● AIM
Set down every record once more, exactly as given.

— start of PROVIDED DATA —

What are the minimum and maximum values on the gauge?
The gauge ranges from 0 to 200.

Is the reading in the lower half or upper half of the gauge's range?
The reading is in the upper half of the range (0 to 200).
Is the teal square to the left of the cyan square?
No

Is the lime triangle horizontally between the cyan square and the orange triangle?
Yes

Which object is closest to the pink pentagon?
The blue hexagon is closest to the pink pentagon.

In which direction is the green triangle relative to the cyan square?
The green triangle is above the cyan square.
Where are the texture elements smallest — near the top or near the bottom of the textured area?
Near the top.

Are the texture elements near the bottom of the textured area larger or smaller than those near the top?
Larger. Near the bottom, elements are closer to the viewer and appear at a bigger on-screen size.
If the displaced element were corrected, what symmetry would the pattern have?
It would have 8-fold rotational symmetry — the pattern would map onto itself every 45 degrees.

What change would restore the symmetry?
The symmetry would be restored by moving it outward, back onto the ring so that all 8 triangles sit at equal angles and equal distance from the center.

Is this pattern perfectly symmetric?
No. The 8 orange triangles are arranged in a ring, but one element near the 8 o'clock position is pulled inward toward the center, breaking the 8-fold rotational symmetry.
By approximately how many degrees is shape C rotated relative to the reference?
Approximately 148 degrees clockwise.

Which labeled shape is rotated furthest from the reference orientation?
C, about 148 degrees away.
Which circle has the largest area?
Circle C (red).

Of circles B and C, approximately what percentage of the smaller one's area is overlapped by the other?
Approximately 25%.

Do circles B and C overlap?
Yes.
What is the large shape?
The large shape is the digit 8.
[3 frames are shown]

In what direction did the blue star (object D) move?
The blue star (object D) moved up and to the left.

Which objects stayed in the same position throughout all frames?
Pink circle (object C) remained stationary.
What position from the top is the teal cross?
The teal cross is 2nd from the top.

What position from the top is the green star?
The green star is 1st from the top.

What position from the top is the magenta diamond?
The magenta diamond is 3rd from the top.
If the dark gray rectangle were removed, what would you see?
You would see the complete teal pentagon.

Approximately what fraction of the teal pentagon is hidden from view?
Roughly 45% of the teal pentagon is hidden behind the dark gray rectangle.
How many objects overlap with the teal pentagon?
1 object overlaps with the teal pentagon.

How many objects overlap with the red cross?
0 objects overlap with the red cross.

— end of PROVIDED DATA —

● RESULT OF THE TASK
What are the minimum and maximum values on the gauge?
The gauge ranges from 0 to 200.

Is the reading in the lower half or upper half of the gauge's range?
The reading is in the upper half of the range (0 to 200).
Is the teal square to the left of the cyan square?
No

Is the lime triangle horizontally between the cyan square and the orange triangle?
Yes

Which object is closest to the pink pentagon?
The blue hexagon is closest to the pink pentagon.

In which direction is the green triangle relative to the cyan square?
The green triangle is above the cyan square.
Where are the texture elements smallest — near the top or near the bottom of the textured area?
Near the top.

Are the texture elements near the bottom of the textured area larger or smaller than those near the top?
Larger. Near the bottom, elements are closer to the viewer and appear at a bigger on-screen size.
If the displaced element were corrected, what symmetry would the pattern have?
It would have 8-fold rotational symmetry — the pattern would map onto itself every 45 degrees.

What change would restore the symmetry?
The symmetry would be restored by moving it outward, back onto the ring so that all 8 triangles sit at equal angles and equal distance from the center.

Is this pattern perfectly symmetric?
No. The 8 orange triangles are arranged in a ring, but one element near the 8 o'clock position is pulled inward toward the center, breaking the 8-fold rotational symmetry.
By approximately how many degrees is shape C rotated relative to the reference?
Approximately 148 degrees clockwise.

Which labeled shape is rotated furthest from the reference orientation?
C, about 148 degrees away.
Which circle has the largest area?
Circle C (red).

Of circles B and C, approximately what percentage of the smaller one's area is overlapped by the other?
Approximately 25%.

Do circles B and C overlap?
Yes.
What is the large shape?
The large shape is the digit 8.
[3 frames are shown]

In what direction did the blue star (object D) move?
The blue star (object D) moved up and to the left.

Which objects stayed in the same position throughout all frames?
Pink circle (object C) remained stationary.
What position from the top is the teal cross?
The teal cross is 2nd from the top.

What position from the top is the green star?
The green star is 1st from the top.

What position from the top is the magenta diamond?
The magenta diamond is 3rd from the top.
If the dark gray rectangle were removed, what would you see?
You would see the complete teal pentagon.

Approximately what fraction of the teal pentagon is hidden from view?
Roughly 45% of the teal pentagon is hidden behind the dark gray rectangle.
How many objects overlap with the teal pentagon?
1 object overlaps with the teal pentagon.

How many objects overlap with the red cross?
0 objects overlap with the red cross.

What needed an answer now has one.